(Rendered shape question records)
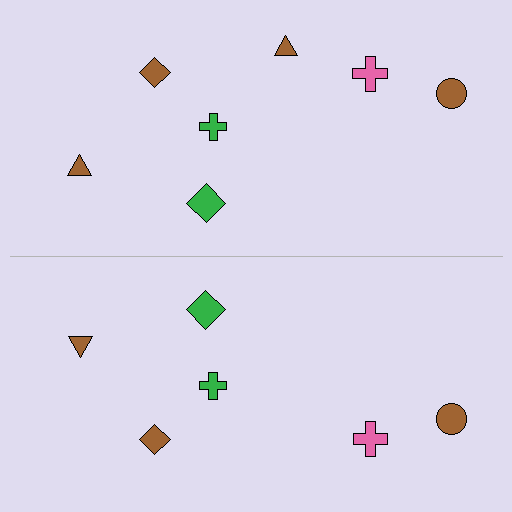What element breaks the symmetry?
A brown triangle is missing from the bottom side.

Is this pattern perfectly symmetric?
No, the pattern is not perfectly symmetric. A brown triangle is missing from the bottom side.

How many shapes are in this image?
There are 13 shapes in this image.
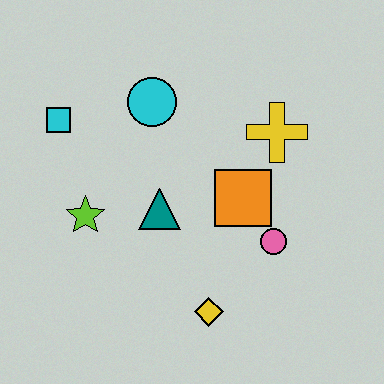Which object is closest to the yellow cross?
The orange square is closest to the yellow cross.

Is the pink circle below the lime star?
Yes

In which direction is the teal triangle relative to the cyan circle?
The teal triangle is below the cyan circle.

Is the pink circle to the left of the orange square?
No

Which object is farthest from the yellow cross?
The cyan square is farthest from the yellow cross.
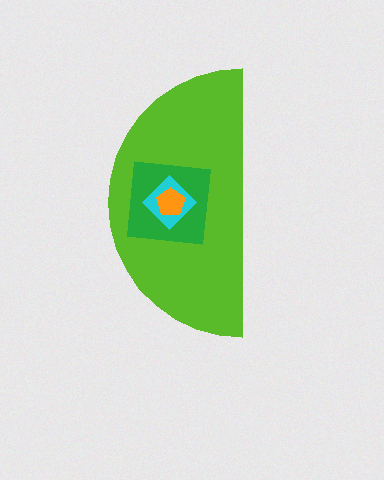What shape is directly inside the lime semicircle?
The green square.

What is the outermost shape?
The lime semicircle.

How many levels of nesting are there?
4.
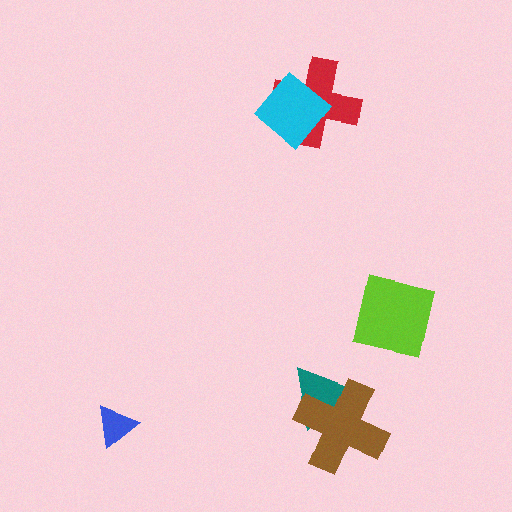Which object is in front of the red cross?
The cyan diamond is in front of the red cross.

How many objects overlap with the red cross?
1 object overlaps with the red cross.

● Goal of the exercise: Give back, word for word, every line from the one holding "What is the outermost shape?" through the last line of the listing. Pictures are excluded.

● Correct result:
What is the outermost shape?
The lime semicircle.

How many levels of nesting are there?
4.
Which object is in front of the red cross?
The cyan diamond is in front of the red cross.

How many objects overlap with the red cross?
1 object overlaps with the red cross.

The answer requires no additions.